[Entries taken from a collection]
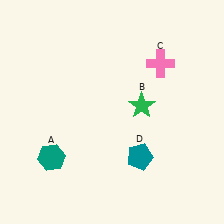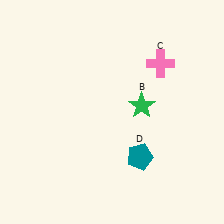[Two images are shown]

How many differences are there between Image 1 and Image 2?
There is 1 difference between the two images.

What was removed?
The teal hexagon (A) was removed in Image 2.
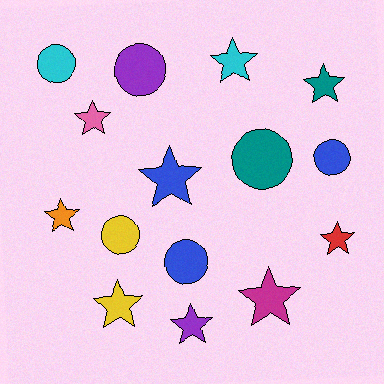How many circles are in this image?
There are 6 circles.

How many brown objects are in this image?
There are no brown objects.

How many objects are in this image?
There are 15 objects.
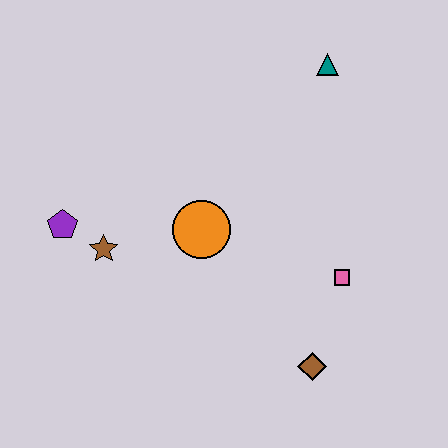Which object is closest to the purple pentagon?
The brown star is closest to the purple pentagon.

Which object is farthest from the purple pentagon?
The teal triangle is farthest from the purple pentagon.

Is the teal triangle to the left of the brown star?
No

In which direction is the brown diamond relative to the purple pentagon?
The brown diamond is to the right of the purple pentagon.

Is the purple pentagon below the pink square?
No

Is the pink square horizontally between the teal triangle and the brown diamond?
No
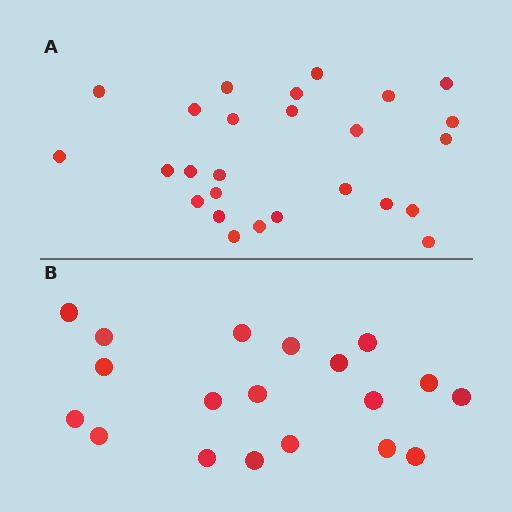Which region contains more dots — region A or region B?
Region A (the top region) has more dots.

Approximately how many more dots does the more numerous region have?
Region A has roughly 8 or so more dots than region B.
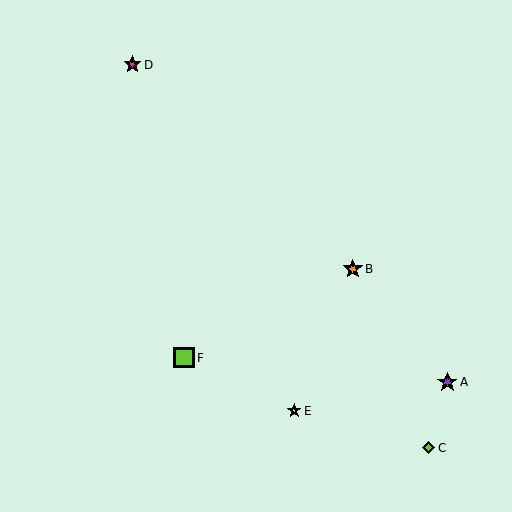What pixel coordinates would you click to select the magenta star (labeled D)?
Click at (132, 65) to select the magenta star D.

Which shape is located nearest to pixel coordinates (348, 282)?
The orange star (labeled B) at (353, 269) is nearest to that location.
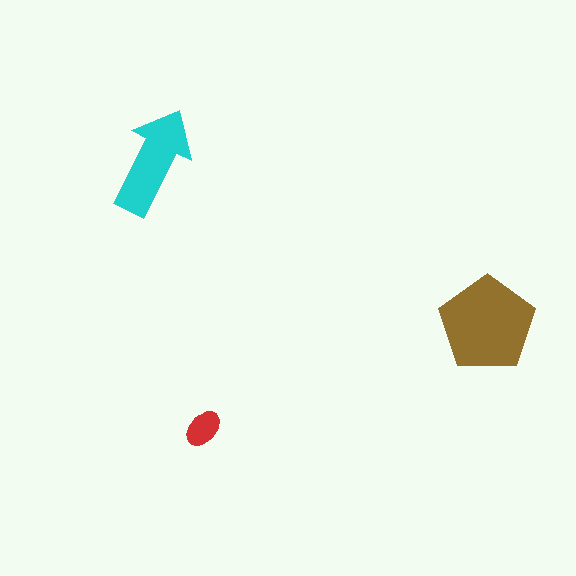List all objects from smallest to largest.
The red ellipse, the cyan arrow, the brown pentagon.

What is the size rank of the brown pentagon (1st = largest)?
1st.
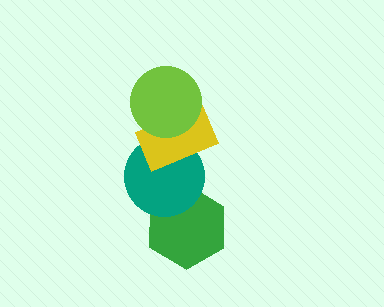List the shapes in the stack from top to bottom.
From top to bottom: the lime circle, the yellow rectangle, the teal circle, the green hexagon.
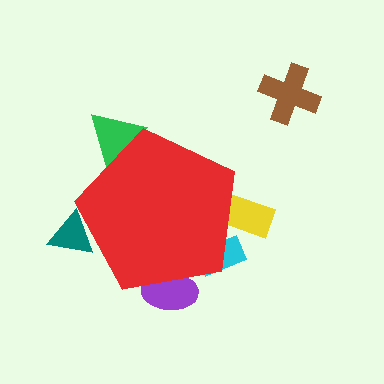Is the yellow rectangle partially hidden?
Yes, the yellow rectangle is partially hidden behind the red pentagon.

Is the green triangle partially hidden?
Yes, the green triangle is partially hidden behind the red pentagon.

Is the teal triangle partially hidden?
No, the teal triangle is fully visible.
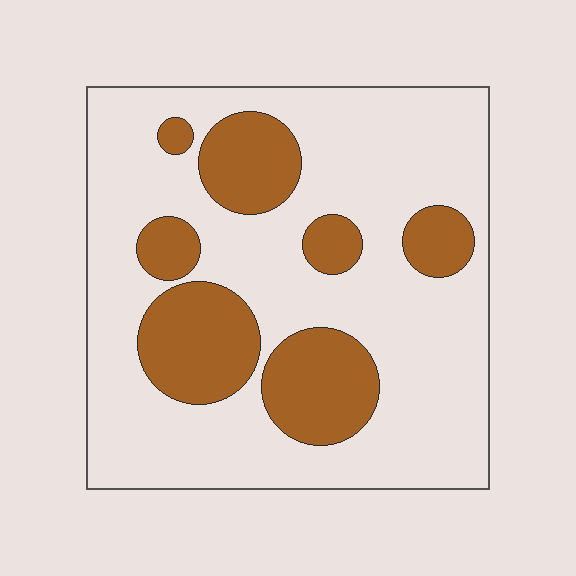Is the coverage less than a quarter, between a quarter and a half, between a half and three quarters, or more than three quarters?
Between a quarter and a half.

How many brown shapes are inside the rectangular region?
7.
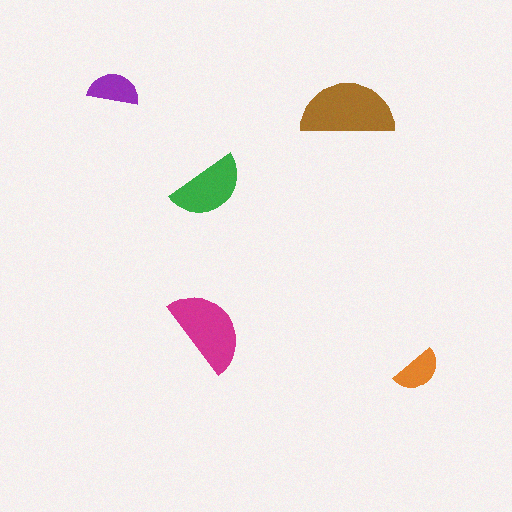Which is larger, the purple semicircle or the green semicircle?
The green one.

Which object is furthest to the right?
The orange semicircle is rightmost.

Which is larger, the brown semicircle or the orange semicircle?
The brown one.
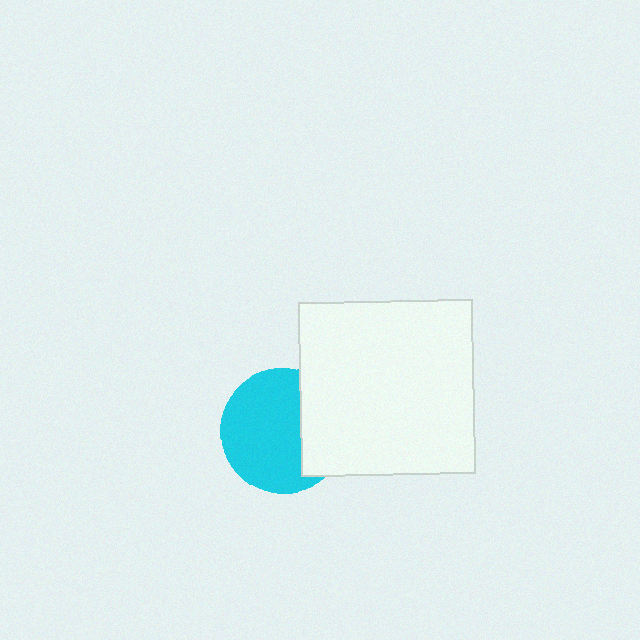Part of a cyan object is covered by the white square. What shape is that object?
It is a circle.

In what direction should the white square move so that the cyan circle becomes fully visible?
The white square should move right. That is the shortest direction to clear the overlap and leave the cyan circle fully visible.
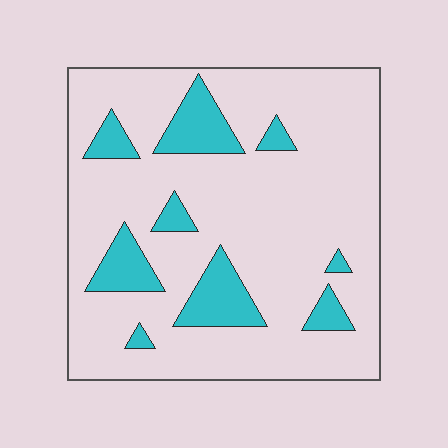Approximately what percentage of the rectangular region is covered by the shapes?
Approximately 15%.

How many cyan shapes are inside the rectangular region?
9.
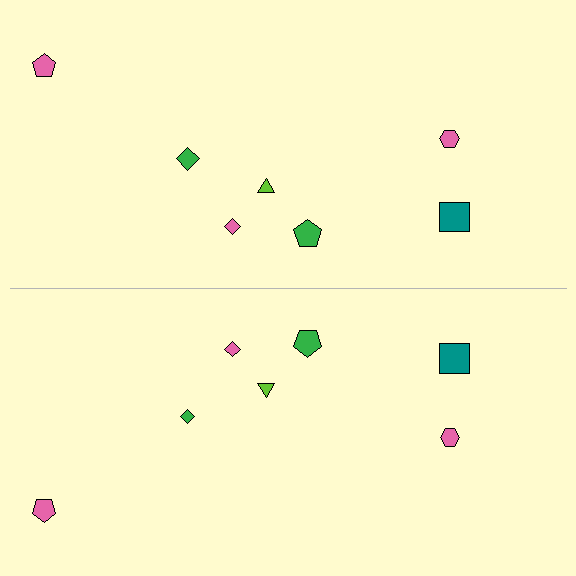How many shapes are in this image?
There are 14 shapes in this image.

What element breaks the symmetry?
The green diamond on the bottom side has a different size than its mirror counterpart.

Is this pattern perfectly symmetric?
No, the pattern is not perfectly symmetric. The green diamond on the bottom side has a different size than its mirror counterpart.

**WORK TO BE COMPLETED:** Write out every record above exactly as it stands, but leave out the pictures.

**PROBLEM SOLUTION:**
[Two images are shown]

How many differences are there between Image 1 and Image 2?
There is 1 difference between the two images.

What was removed?
The teal hexagon (A) was removed in Image 2.
How many circles are in this image?
There are 6 circles.

How many brown objects are in this image?
There are no brown objects.

How many objects are in this image?
There are 15 objects.
Which object is closest to the purple pentagon?
The brown star is closest to the purple pentagon.

Which object is farthest from the purple pentagon?
The teal triangle is farthest from the purple pentagon.

Is the teal triangle to the left of the brown star?
No

In which direction is the brown diamond relative to the purple pentagon?
The brown diamond is to the right of the purple pentagon.

Is the purple pentagon below the pink square?
No

Is the pink square horizontally between the teal triangle and the brown diamond?
No
Which region contains more dots — region A or region B?
Region A (the top region) has more dots.

Approximately how many more dots does the more numerous region have?
Region A has roughly 8 or so more dots than region B.
What pixel coordinates would you click to select the magenta star (labeled D)?
Click at (132, 65) to select the magenta star D.

Which shape is located nearest to pixel coordinates (348, 282)?
The orange star (labeled B) at (353, 269) is nearest to that location.
List all objects from smallest to largest.
The red ellipse, the cyan arrow, the brown pentagon.

What is the size rank of the brown pentagon (1st = largest)?
1st.
List the shapes in the stack from top to bottom.
From top to bottom: the lime circle, the yellow rectangle, the teal circle, the green hexagon.
Is the yellow rectangle partially hidden?
Yes, the yellow rectangle is partially hidden behind the red pentagon.

Is the green triangle partially hidden?
Yes, the green triangle is partially hidden behind the red pentagon.

Is the teal triangle partially hidden?
No, the teal triangle is fully visible.
Is the coverage less than a quarter, between a quarter and a half, between a half and three quarters, or more than three quarters?
Between a quarter and a half.

How many brown shapes are inside the rectangular region?
7.
Which is larger, the purple semicircle or the green semicircle?
The green one.

Which object is furthest to the right?
The orange semicircle is rightmost.

Which is larger, the brown semicircle or the orange semicircle?
The brown one.
Part of a cyan object is covered by the white square. What shape is that object?
It is a circle.

In what direction should the white square move so that the cyan circle becomes fully visible?
The white square should move right. That is the shortest direction to clear the overlap and leave the cyan circle fully visible.
Approximately what percentage of the rectangular region is covered by the shapes?
Approximately 15%.

How many cyan shapes are inside the rectangular region?
9.
How many shapes are in this image?
There are 14 shapes in this image.

What element breaks the symmetry?
The green diamond on the bottom side has a different size than its mirror counterpart.

Is this pattern perfectly symmetric?
No, the pattern is not perfectly symmetric. The green diamond on the bottom side has a different size than its mirror counterpart.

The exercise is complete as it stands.